[Entries from a dataset]
□ □ □ □ □
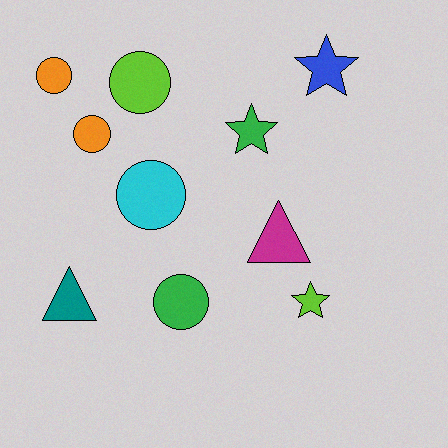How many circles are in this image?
There are 5 circles.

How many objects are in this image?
There are 10 objects.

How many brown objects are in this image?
There are no brown objects.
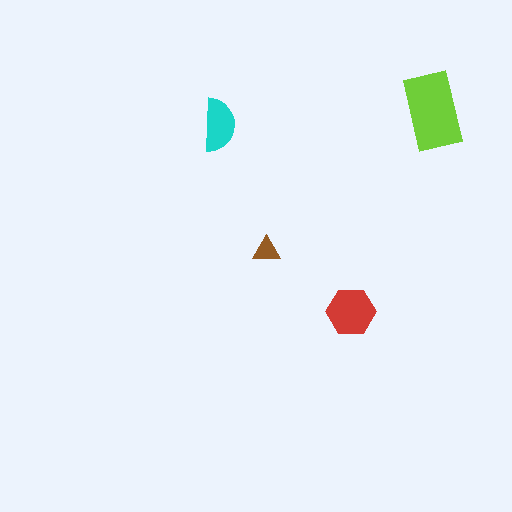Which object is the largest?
The lime rectangle.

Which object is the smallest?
The brown triangle.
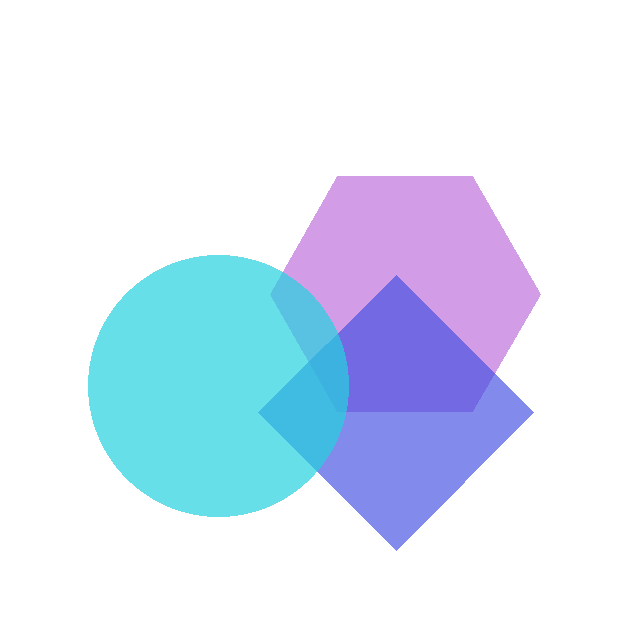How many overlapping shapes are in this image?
There are 3 overlapping shapes in the image.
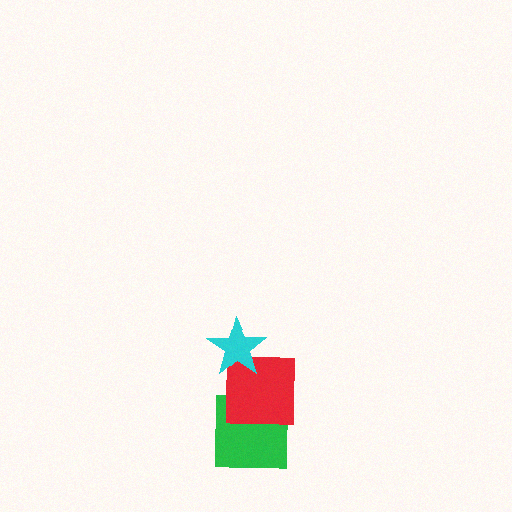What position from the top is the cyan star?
The cyan star is 1st from the top.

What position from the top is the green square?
The green square is 3rd from the top.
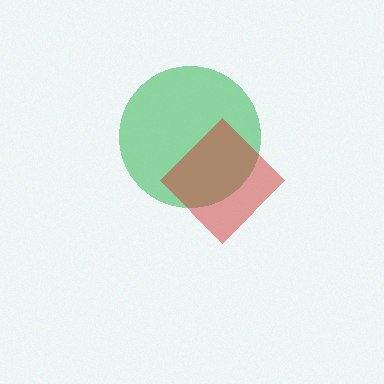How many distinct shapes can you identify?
There are 2 distinct shapes: a green circle, a red diamond.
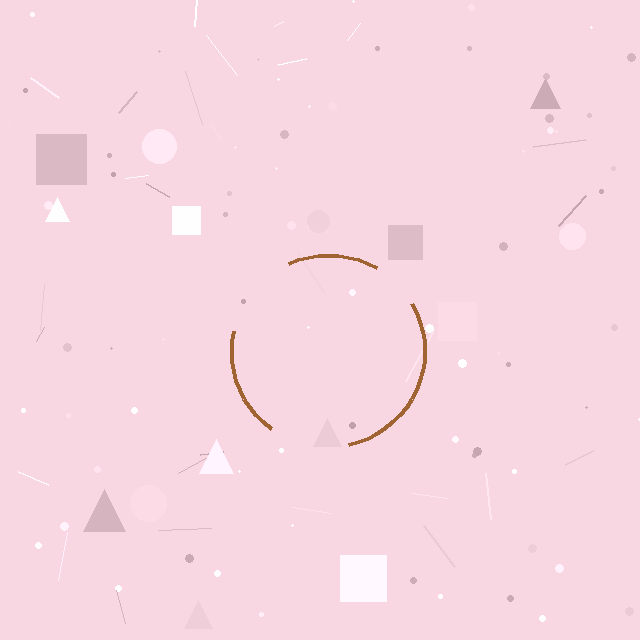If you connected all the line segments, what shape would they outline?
They would outline a circle.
□ □ □ □ □
▶ **AIM**: The required output is the lines from the one containing "What position from the top is the green" through the end of the records above, reproduced exactly, with no pictures.

▶ **EXERCISE OUTPUT**:
What position from the top is the green square?
The green square is 3rd from the top.
How many distinct shapes can you identify?
There are 2 distinct shapes: a green circle, a red diamond.
If you connected all the line segments, what shape would they outline?
They would outline a circle.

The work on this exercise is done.